— start —

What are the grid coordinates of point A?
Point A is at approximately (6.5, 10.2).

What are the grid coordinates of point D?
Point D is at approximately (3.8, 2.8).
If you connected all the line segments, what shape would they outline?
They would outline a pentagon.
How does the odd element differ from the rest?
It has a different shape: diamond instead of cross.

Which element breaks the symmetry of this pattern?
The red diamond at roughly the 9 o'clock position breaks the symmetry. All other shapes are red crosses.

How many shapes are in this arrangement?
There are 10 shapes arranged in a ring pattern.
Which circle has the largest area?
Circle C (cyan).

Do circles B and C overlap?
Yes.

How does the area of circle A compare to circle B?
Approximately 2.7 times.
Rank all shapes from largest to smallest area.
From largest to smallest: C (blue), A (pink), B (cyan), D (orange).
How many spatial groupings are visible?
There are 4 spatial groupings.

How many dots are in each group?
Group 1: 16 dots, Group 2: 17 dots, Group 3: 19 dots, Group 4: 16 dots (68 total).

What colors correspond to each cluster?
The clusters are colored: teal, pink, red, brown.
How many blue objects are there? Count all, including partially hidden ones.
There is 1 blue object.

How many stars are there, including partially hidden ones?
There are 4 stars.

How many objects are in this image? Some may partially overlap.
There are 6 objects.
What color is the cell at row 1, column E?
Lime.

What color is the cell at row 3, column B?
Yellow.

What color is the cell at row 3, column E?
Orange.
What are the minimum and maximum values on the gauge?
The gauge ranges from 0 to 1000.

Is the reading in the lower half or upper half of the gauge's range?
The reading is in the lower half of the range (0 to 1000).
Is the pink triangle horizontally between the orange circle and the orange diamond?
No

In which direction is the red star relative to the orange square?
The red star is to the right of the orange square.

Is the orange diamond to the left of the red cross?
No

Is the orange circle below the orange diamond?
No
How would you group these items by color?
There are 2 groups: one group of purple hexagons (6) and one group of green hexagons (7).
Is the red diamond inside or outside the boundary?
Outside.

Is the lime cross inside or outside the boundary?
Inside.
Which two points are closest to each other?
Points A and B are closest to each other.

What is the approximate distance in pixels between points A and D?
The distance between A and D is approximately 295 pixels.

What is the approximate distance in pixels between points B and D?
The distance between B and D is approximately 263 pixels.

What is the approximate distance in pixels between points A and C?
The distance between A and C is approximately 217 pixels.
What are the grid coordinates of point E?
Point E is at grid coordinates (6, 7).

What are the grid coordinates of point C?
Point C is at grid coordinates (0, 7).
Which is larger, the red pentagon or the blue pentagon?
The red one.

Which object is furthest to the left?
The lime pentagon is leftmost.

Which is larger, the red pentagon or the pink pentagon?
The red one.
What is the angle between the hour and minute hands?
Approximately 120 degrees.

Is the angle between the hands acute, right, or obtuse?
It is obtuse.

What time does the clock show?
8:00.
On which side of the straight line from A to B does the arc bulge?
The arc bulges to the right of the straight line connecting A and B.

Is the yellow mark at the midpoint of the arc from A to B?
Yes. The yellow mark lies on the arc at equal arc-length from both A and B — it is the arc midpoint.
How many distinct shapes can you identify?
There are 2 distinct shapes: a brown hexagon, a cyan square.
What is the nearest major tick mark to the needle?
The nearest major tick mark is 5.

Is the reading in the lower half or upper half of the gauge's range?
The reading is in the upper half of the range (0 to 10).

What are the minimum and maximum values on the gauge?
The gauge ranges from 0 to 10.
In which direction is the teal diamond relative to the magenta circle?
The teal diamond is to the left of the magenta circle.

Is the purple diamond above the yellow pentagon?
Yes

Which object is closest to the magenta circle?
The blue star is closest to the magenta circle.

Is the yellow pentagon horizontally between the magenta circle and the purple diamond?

— end —

§ **Short problem**
Write out every line of the material again, exactly as it reads.

§ **Reply to the task**
What are the grid coordinates of point A?
Point A is at approximately (6.5, 10.2).

What are the grid coordinates of point D?
Point D is at approximately (3.8, 2.8).
If you connected all the line segments, what shape would they outline?
They would outline a pentagon.
How does the odd element differ from the rest?
It has a different shape: diamond instead of cross.

Which element breaks the symmetry of this pattern?
The red diamond at roughly the 9 o'clock position breaks the symmetry. All other shapes are red crosses.

How many shapes are in this arrangement?
There are 10 shapes arranged in a ring pattern.
Which circle has the largest area?
Circle C (cyan).

Do circles B and C overlap?
Yes.

How does the area of circle A compare to circle B?
Approximately 2.7 times.
Rank all shapes from largest to smallest area.
From largest to smallest: C (blue), A (pink), B (cyan), D (orange).
How many spatial groupings are visible?
There are 4 spatial groupings.

How many dots are in each group?
Group 1: 16 dots, Group 2: 17 dots, Group 3: 19 dots, Group 4: 16 dots (68 total).

What colors correspond to each cluster?
The clusters are colored: teal, pink, red, brown.
How many blue objects are there? Count all, including partially hidden ones.
There is 1 blue object.

How many stars are there, including partially hidden ones?
There are 4 stars.

How many objects are in this image? Some may partially overlap.
There are 6 objects.
What color is the cell at row 1, column E?
Lime.

What color is the cell at row 3, column B?
Yellow.

What color is the cell at row 3, column E?
Orange.
What are the minimum and maximum values on the gauge?
The gauge ranges from 0 to 1000.

Is the reading in the lower half or upper half of the gauge's range?
The reading is in the lower half of the range (0 to 1000).
Is the pink triangle horizontally between the orange circle and the orange diamond?
No

In which direction is the red star relative to the orange square?
The red star is to the right of the orange square.

Is the orange diamond to the left of the red cross?
No

Is the orange circle below the orange diamond?
No
How would you group these items by color?
There are 2 groups: one group of purple hexagons (6) and one group of green hexagons (7).
Is the red diamond inside or outside the boundary?
Outside.

Is the lime cross inside or outside the boundary?
Inside.
Which two points are closest to each other?
Points A and B are closest to each other.

What is the approximate distance in pixels between points A and D?
The distance between A and D is approximately 295 pixels.

What is the approximate distance in pixels between points B and D?
The distance between B and D is approximately 263 pixels.

What is the approximate distance in pixels between points A and C?
The distance between A and C is approximately 217 pixels.
What are the grid coordinates of point E?
Point E is at grid coordinates (6, 7).

What are the grid coordinates of point C?
Point C is at grid coordinates (0, 7).
Which is larger, the red pentagon or the blue pentagon?
The red one.

Which object is furthest to the left?
The lime pentagon is leftmost.

Which is larger, the red pentagon or the pink pentagon?
The red one.
What is the angle between the hour and minute hands?
Approximately 120 degrees.

Is the angle between the hands acute, right, or obtuse?
It is obtuse.

What time does the clock show?
8:00.
On which side of the straight line from A to B does the arc bulge?
The arc bulges to the right of the straight line connecting A and B.

Is the yellow mark at the midpoint of the arc from A to B?
Yes. The yellow mark lies on the arc at equal arc-length from both A and B — it is the arc midpoint.
How many distinct shapes can you identify?
There are 2 distinct shapes: a brown hexagon, a cyan square.
What is the nearest major tick mark to the needle?
The nearest major tick mark is 5.

Is the reading in the lower half or upper half of the gauge's range?
The reading is in the upper half of the range (0 to 10).

What are the minimum and maximum values on the gauge?
The gauge ranges from 0 to 10.
In which direction is the teal diamond relative to the magenta circle?
The teal diamond is to the left of the magenta circle.

Is the purple diamond above the yellow pentagon?
Yes

Which object is closest to the magenta circle?
The blue star is closest to the magenta circle.

Is the yellow pentagon horizontally between the magenta circle and the purple diamond?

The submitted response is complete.